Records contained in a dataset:
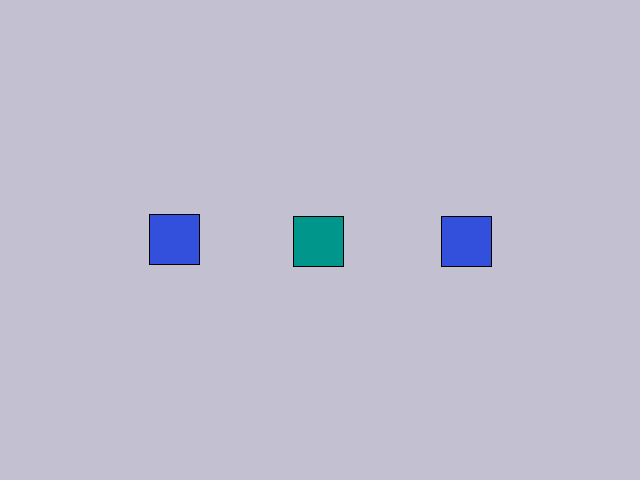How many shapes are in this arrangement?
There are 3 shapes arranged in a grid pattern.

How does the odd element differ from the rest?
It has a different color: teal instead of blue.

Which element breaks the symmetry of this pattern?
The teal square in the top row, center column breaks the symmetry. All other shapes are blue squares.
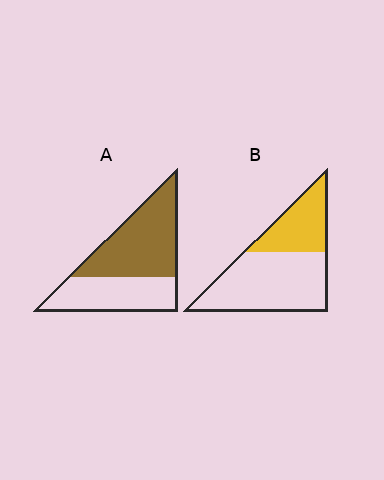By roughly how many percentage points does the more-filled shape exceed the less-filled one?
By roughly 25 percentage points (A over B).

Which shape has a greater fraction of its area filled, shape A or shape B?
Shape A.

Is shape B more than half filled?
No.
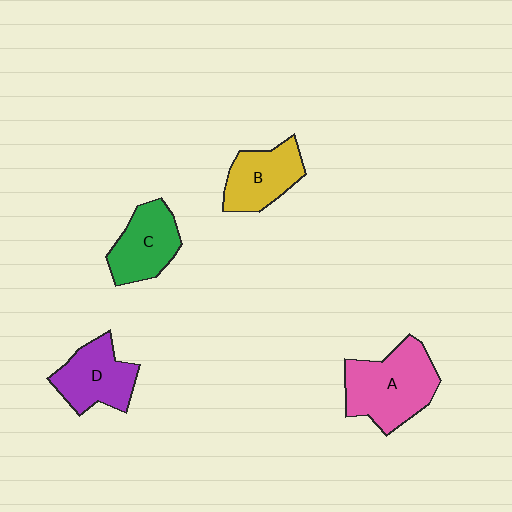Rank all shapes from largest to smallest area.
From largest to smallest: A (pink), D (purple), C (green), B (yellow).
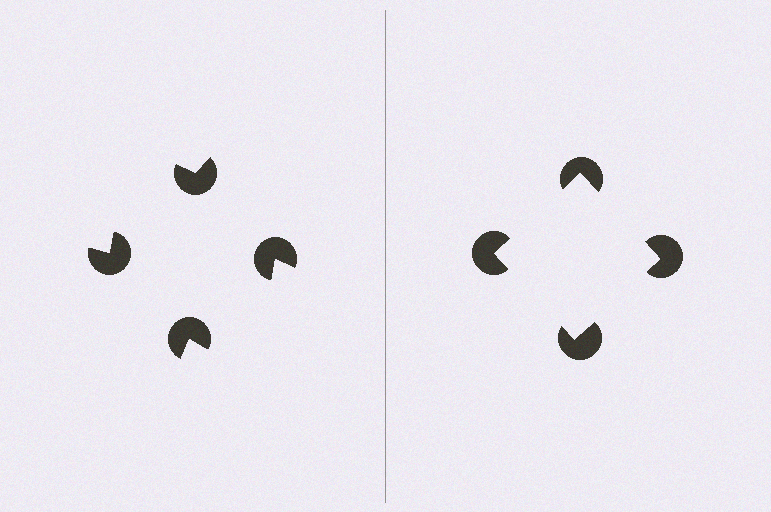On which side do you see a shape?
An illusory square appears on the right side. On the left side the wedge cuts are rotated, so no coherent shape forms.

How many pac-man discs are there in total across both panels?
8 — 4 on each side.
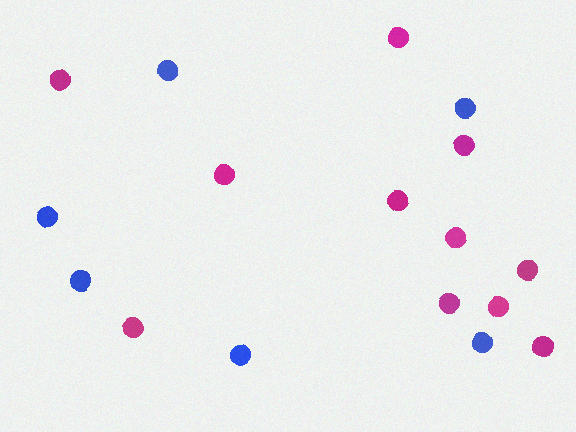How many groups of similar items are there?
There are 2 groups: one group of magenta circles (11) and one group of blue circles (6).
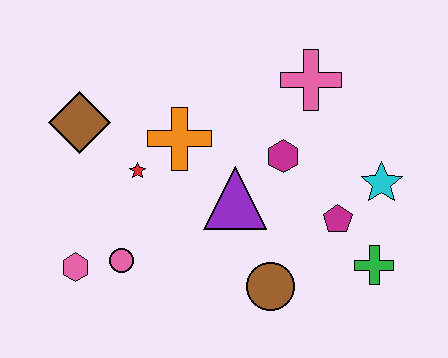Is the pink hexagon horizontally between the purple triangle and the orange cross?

• **Task to complete**:
Print once more, exactly, the lines from the one with "How many groups of similar items are there?" through the last line of the data, both ends included, without any pictures.

• **Correct output**:
How many groups of similar items are there?
There are 2 groups: one group of magenta circles (11) and one group of blue circles (6).
Is the pink hexagon horizontally between the purple triangle and the orange cross?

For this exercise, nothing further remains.